**TASK DATA**

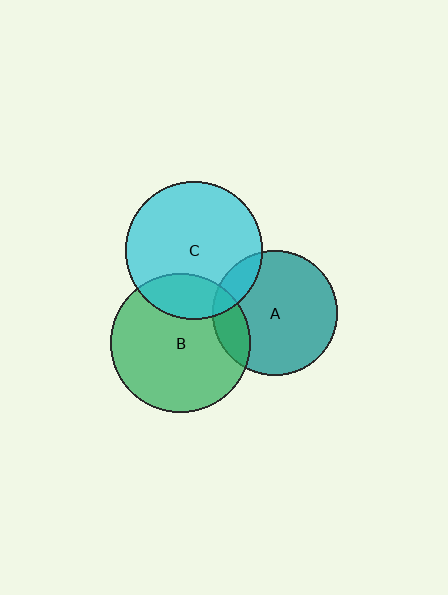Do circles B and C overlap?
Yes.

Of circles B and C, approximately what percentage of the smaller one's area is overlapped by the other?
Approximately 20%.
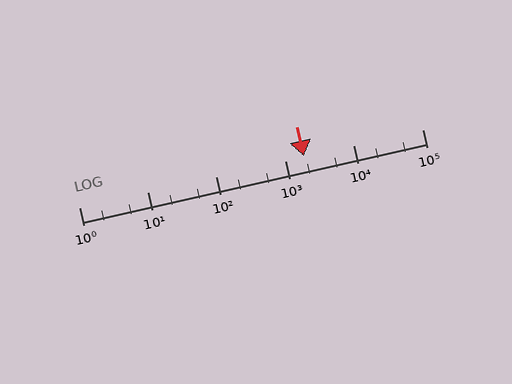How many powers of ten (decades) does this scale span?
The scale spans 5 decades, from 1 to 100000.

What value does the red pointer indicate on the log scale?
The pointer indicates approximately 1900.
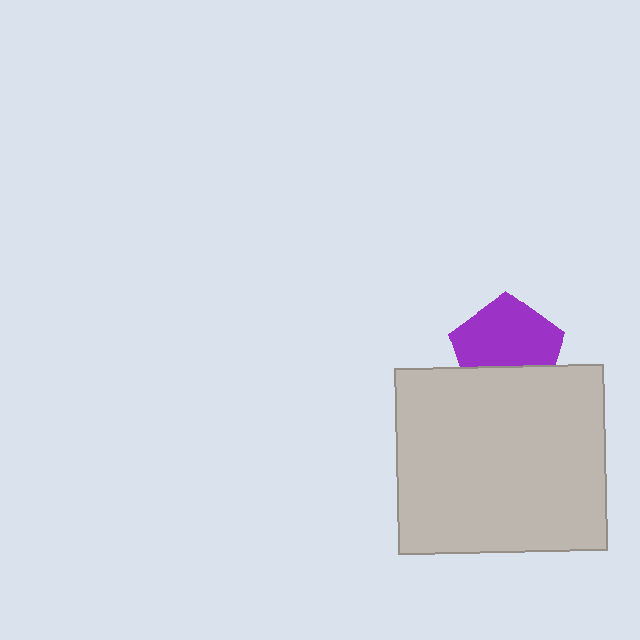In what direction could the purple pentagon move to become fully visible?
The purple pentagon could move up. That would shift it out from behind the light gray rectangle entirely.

* * *

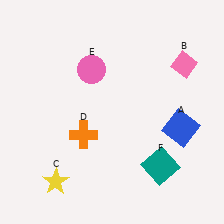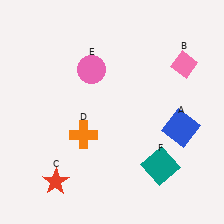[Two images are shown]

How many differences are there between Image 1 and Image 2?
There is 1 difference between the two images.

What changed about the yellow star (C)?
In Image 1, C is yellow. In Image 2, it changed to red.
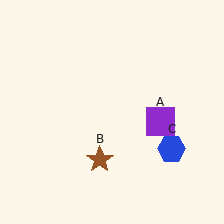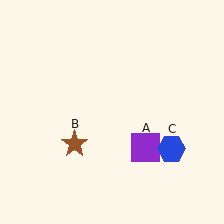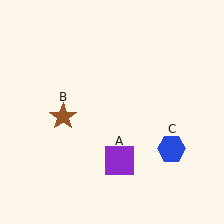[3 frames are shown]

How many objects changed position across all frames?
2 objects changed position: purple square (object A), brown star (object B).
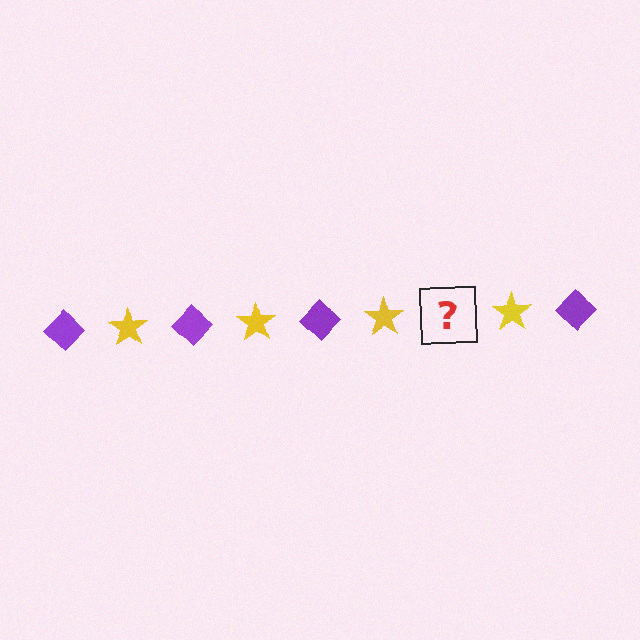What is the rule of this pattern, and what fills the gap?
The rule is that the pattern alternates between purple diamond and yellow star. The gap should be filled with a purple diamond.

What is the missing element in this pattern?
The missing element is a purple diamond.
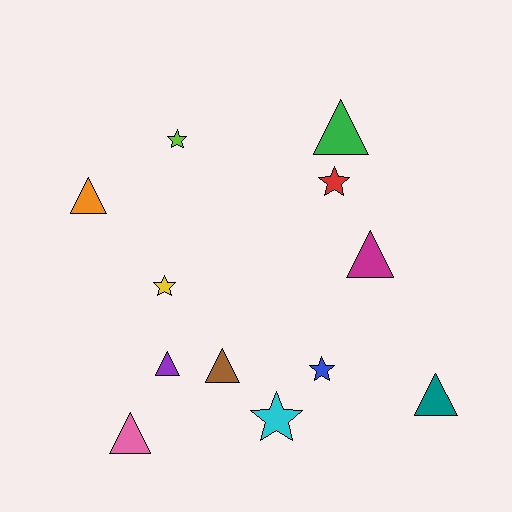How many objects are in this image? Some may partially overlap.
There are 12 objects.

* * *

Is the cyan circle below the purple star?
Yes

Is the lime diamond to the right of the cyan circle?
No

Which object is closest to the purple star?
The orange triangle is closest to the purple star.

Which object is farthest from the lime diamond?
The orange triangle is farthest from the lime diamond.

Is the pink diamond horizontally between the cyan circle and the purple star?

**EXERCISE DESCRIPTION**
From the line that contains "Is the lime" through the line that contains "Is the pink", reproduce every line exactly, both end lines included.

**WRITTEN SOLUTION**
Is the lime diamond to the right of the cyan circle?
No

Which object is closest to the purple star?
The orange triangle is closest to the purple star.

Which object is farthest from the lime diamond?
The orange triangle is farthest from the lime diamond.

Is the pink diamond horizontally between the cyan circle and the purple star?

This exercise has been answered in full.